**Stated exercise:** Copy all of the material exactly. Pictures are not to appear in the copy.

**Records shown:**
----------

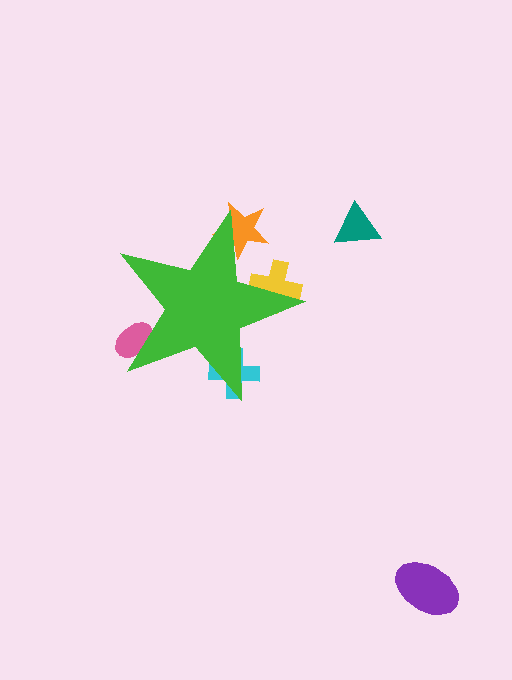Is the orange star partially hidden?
Yes, the orange star is partially hidden behind the green star.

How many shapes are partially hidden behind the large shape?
4 shapes are partially hidden.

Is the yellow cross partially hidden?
Yes, the yellow cross is partially hidden behind the green star.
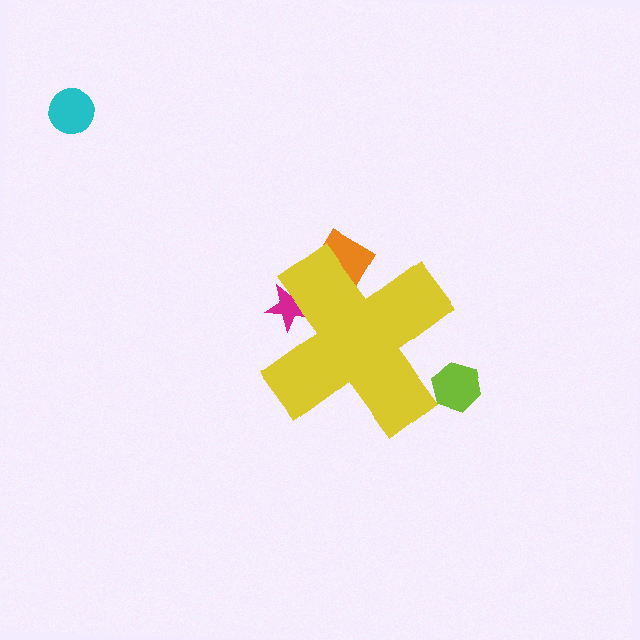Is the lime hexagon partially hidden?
No, the lime hexagon is fully visible.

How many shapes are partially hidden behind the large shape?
2 shapes are partially hidden.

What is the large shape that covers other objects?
A yellow cross.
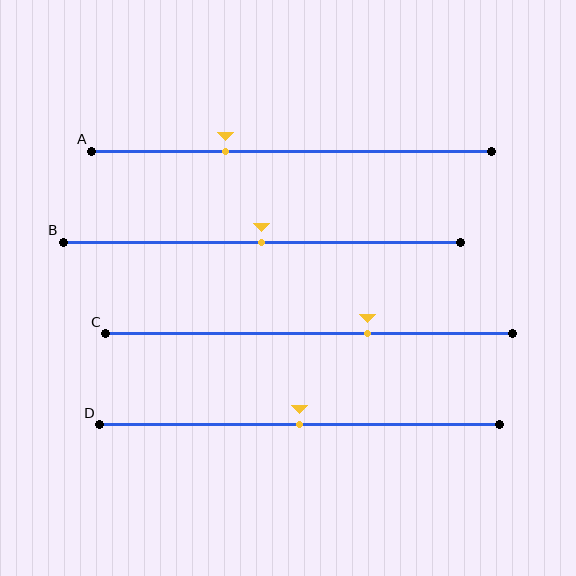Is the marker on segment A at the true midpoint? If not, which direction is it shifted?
No, the marker on segment A is shifted to the left by about 17% of the segment length.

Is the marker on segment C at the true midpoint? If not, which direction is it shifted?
No, the marker on segment C is shifted to the right by about 14% of the segment length.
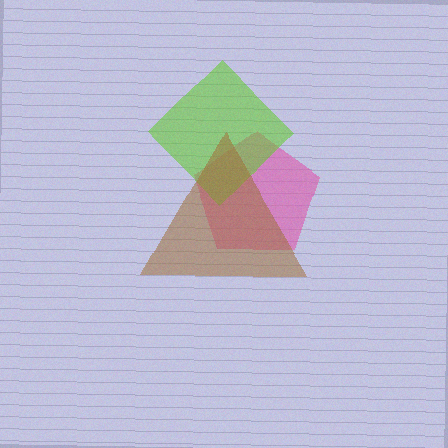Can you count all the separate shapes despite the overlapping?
Yes, there are 3 separate shapes.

----------

**Task solution:**
Is the orange star partially hidden?
Yes, the orange star is partially hidden behind the green star.

How many shapes are partially hidden behind the large shape?
4 shapes are partially hidden.

Is the yellow cross partially hidden?
Yes, the yellow cross is partially hidden behind the green star.
Is the lime hexagon partially hidden?
No, the lime hexagon is fully visible.

How many shapes are partially hidden behind the large shape?
2 shapes are partially hidden.

What is the large shape that covers other objects?
A yellow cross.
Is the marker on segment A at the true midpoint? If not, which direction is it shifted?
No, the marker on segment A is shifted to the left by about 17% of the segment length.

Is the marker on segment C at the true midpoint? If not, which direction is it shifted?
No, the marker on segment C is shifted to the right by about 14% of the segment length.
Can you count all the separate shapes despite the overlapping?
Yes, there are 3 separate shapes.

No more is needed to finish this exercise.